== STATED PROBLEM ==
Leave out the pictures; transcribe all else exactly.

== RECORD EXTRACTS ==
____________

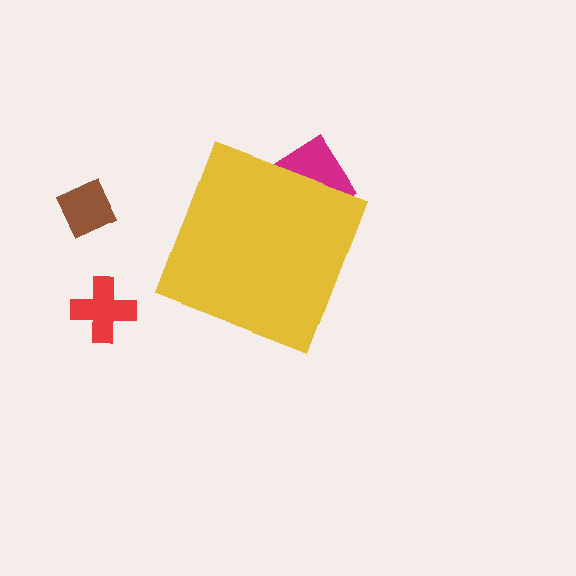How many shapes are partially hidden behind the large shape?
1 shape is partially hidden.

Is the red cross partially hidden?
No, the red cross is fully visible.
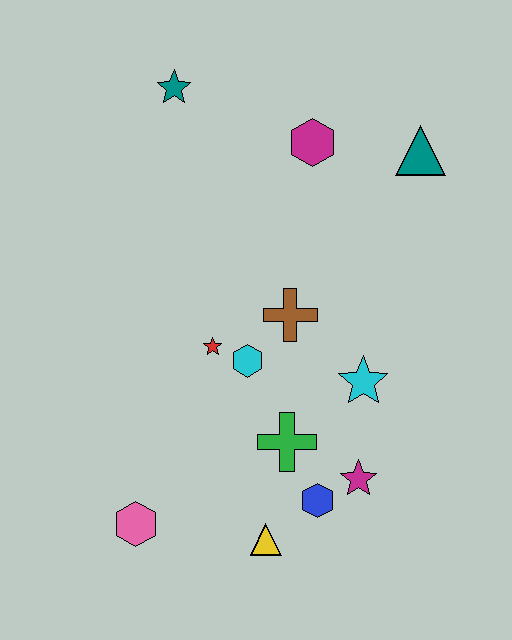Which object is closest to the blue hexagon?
The magenta star is closest to the blue hexagon.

____________

== RESULT OF THE EXERCISE ==
How many shapes are partially hidden behind the large shape?
1 shape is partially hidden.

Is the red cross partially hidden?
No, the red cross is fully visible.
Which object is closest to the blue hexagon?
The magenta star is closest to the blue hexagon.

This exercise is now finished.